* _Set problem_: Both the line containing "What geometric figure" and the line containing "About how many" belong in the answer, along with every line between them; print exactly those.

* _Exercise materials_:
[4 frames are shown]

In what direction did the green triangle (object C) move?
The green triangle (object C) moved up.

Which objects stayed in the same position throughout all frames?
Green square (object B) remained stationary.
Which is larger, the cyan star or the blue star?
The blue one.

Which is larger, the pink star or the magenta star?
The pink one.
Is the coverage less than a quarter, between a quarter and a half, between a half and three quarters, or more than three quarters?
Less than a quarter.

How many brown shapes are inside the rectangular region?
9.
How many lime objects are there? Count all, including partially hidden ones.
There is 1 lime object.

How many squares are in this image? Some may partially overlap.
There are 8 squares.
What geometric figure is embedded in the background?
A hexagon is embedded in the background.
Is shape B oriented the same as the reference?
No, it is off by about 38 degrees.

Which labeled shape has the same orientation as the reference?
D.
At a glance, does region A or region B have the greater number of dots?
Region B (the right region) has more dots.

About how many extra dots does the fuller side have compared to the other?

...

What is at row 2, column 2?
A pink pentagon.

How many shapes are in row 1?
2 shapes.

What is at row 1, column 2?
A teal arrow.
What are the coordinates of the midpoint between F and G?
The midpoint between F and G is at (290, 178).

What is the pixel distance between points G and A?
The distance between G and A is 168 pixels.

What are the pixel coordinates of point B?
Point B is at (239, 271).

* _Answer to the problem_:
What geometric figure is embedded in the background?
A hexagon is embedded in the background.
Is shape B oriented the same as the reference?
No, it is off by about 38 degrees.

Which labeled shape has the same orientation as the reference?
D.
At a glance, does region A or region B have the greater number of dots?
Region B (the right region) has more dots.

About how many extra dots does the fuller side have compared to the other?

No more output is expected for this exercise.